- **Problem description**:
Below is a listing; write it out exactly and drop any images from it.

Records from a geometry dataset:
***

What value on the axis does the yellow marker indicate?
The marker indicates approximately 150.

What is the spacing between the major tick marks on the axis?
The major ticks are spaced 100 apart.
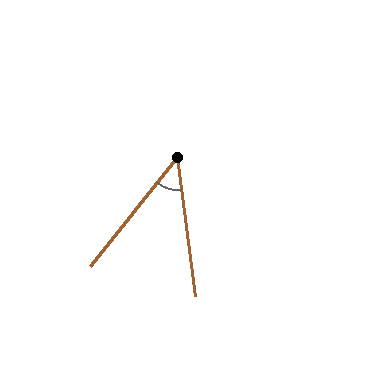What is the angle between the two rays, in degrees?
Approximately 46 degrees.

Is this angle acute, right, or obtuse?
It is acute.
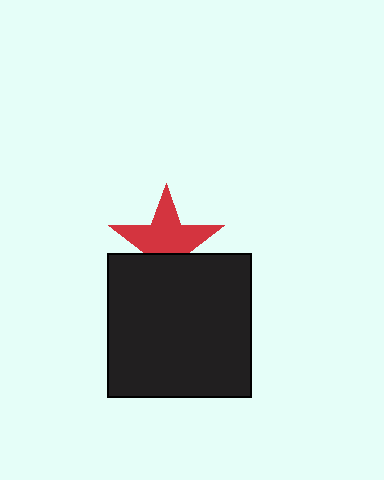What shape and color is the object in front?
The object in front is a black square.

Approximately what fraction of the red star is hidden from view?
Roughly 35% of the red star is hidden behind the black square.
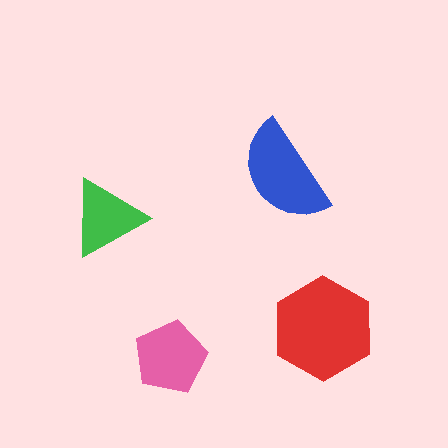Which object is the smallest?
The green triangle.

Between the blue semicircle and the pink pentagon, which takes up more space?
The blue semicircle.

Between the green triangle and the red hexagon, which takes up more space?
The red hexagon.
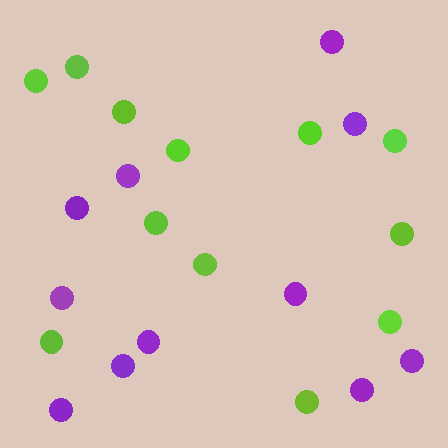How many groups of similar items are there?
There are 2 groups: one group of lime circles (12) and one group of purple circles (11).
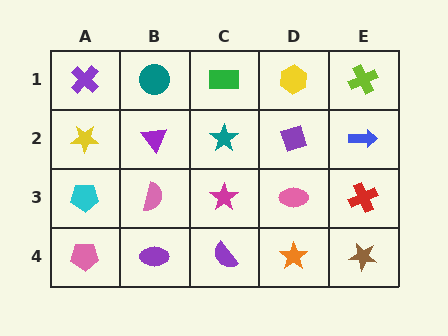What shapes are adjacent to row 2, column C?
A green rectangle (row 1, column C), a magenta star (row 3, column C), a purple triangle (row 2, column B), a purple diamond (row 2, column D).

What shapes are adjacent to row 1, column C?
A teal star (row 2, column C), a teal circle (row 1, column B), a yellow hexagon (row 1, column D).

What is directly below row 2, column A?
A cyan pentagon.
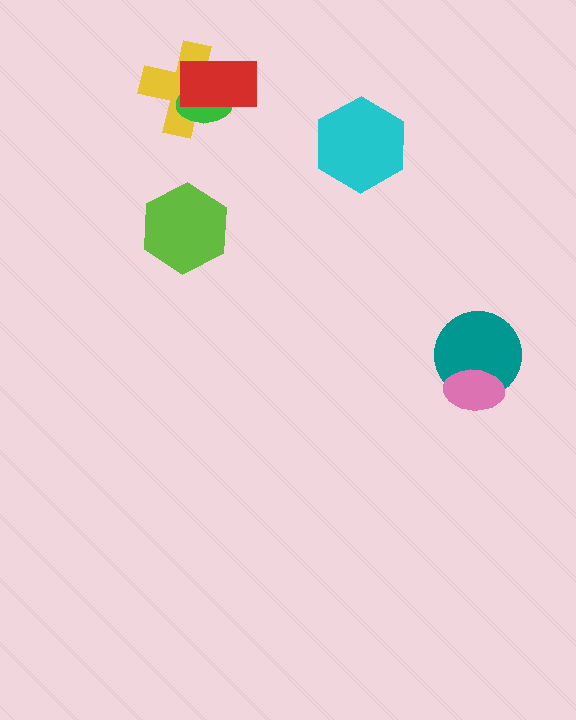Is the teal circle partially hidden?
Yes, it is partially covered by another shape.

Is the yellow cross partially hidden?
Yes, it is partially covered by another shape.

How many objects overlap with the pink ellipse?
1 object overlaps with the pink ellipse.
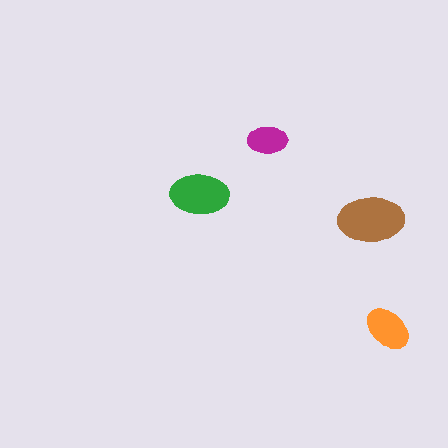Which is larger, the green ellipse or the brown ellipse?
The brown one.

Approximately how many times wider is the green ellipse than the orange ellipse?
About 1.5 times wider.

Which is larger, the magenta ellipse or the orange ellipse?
The orange one.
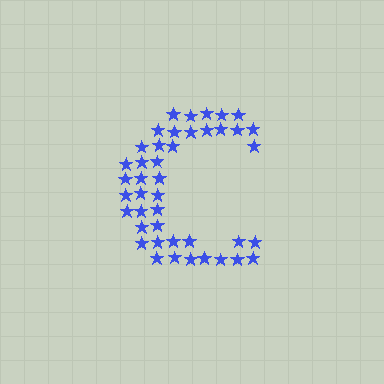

***

- **Problem solution**:
What value on the axis does the yellow marker indicate?
The marker indicates approximately 150.

What is the spacing between the major tick marks on the axis?
The major ticks are spaced 100 apart.
What is the angle between the two rays, in degrees?
Approximately 46 degrees.

Is this angle acute, right, or obtuse?
It is acute.
What shape and color is the object in front?
The object in front is a black square.

Approximately what fraction of the red star is hidden from view?
Roughly 35% of the red star is hidden behind the black square.
Which object is the smallest?
The green triangle.

Between the blue semicircle and the pink pentagon, which takes up more space?
The blue semicircle.

Between the green triangle and the red hexagon, which takes up more space?
The red hexagon.
How many groups of similar items are there?
There are 2 groups: one group of lime circles (12) and one group of purple circles (11).
What shapes are adjacent to row 2, column C?
A green rectangle (row 1, column C), a magenta star (row 3, column C), a purple triangle (row 2, column B), a purple diamond (row 2, column D).

What shapes are adjacent to row 1, column C?
A teal star (row 2, column C), a teal circle (row 1, column B), a yellow hexagon (row 1, column D).

What is directly below row 2, column A?
A cyan pentagon.
Is the teal circle partially hidden?
Yes, it is partially covered by another shape.

Is the yellow cross partially hidden?
Yes, it is partially covered by another shape.

How many objects overlap with the pink ellipse?
1 object overlaps with the pink ellipse.
Which is larger, the green ellipse or the brown ellipse?
The brown one.

Approximately how many times wider is the green ellipse than the orange ellipse?
About 1.5 times wider.

Which is larger, the magenta ellipse or the orange ellipse?
The orange one.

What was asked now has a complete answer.